-- Begin --

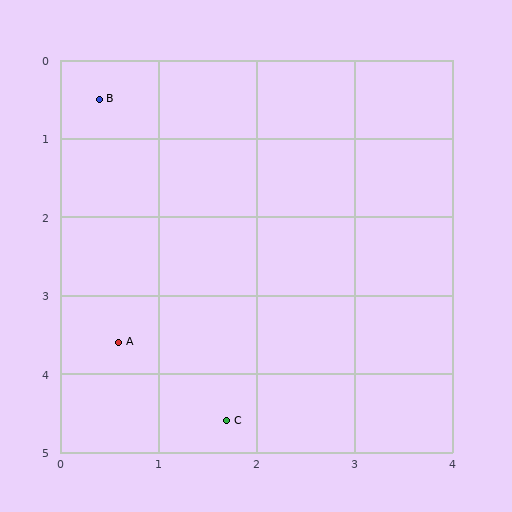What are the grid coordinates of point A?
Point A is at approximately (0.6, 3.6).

-- End --
-- Begin --

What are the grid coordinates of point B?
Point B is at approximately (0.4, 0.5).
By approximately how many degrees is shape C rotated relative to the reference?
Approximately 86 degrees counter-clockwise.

-- End --
-- Begin --

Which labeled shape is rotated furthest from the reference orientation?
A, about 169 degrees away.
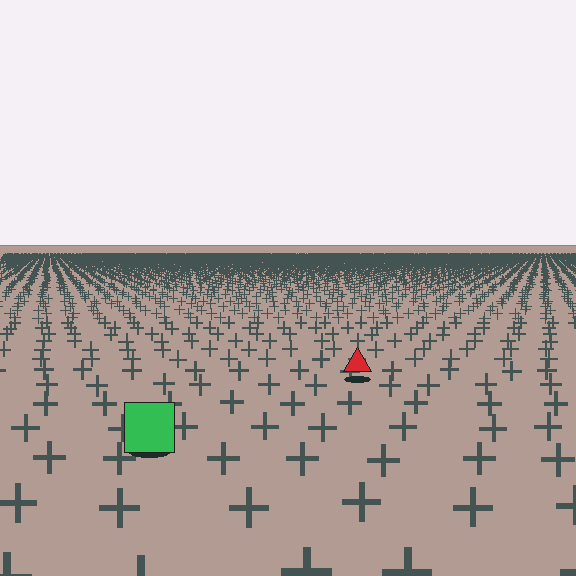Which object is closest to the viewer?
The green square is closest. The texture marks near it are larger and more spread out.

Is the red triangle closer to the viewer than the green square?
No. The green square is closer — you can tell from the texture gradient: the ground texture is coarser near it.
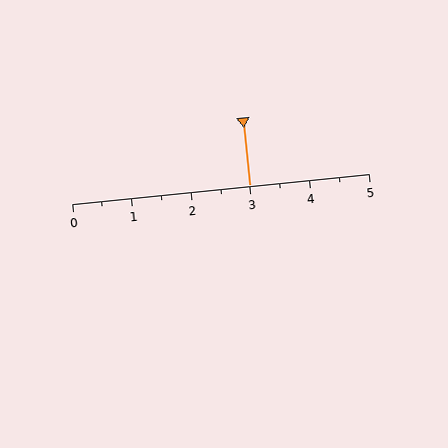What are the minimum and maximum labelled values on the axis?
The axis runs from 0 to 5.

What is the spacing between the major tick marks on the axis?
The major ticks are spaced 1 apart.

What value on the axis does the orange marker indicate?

-- End --

# What the task asks:
Keep to the lines above from the line with "Which labeled shape" to the line with "What value on", and set down exactly those, inclusive, with nothing else and every picture left out.

# Solved exercise:
Which labeled shape is rotated furthest from the reference orientation?
A, about 169 degrees away.
Which object is closest to the viewer?
The green square is closest. The texture marks near it are larger and more spread out.

Is the red triangle closer to the viewer than the green square?
No. The green square is closer — you can tell from the texture gradient: the ground texture is coarser near it.
What are the minimum and maximum labelled values on the axis?
The axis runs from 0 to 5.

What is the spacing between the major tick marks on the axis?
The major ticks are spaced 1 apart.

What value on the axis does the orange marker indicate?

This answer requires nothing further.